[Problem to solve] Return the lines beginning at the one that contains "points A and C?" and continuing to the end of the entries, including both ends, exactly as written and nothing else.

[Records for the exercise]
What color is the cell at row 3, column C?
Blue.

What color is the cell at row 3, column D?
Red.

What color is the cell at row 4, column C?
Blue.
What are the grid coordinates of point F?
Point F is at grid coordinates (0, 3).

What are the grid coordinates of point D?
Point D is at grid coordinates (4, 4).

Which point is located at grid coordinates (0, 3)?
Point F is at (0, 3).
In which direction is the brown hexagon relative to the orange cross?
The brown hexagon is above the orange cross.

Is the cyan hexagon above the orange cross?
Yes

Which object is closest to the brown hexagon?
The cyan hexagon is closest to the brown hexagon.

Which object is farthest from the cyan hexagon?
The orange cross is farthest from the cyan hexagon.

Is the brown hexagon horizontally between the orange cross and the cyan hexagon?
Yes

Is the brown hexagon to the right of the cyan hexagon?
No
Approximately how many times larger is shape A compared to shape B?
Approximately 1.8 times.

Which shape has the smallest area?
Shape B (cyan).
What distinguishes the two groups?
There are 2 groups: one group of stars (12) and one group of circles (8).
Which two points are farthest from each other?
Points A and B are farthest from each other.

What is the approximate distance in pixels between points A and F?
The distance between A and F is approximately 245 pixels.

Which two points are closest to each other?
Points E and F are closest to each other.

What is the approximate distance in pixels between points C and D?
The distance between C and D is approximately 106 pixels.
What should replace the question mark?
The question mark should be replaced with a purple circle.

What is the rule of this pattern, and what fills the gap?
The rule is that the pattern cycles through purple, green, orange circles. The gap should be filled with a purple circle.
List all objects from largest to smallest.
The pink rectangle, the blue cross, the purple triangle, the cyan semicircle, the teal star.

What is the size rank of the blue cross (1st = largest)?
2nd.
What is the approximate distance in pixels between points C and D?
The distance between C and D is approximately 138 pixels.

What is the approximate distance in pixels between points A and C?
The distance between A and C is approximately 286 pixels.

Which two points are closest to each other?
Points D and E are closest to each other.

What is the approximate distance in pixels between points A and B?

[Answer for this exercise]
What is the approximate distance in pixels between points A and C?
The distance between A and C is approximately 286 pixels.

Which two points are closest to each other?
Points D and E are closest to each other.

What is the approximate distance in pixels between points A and B?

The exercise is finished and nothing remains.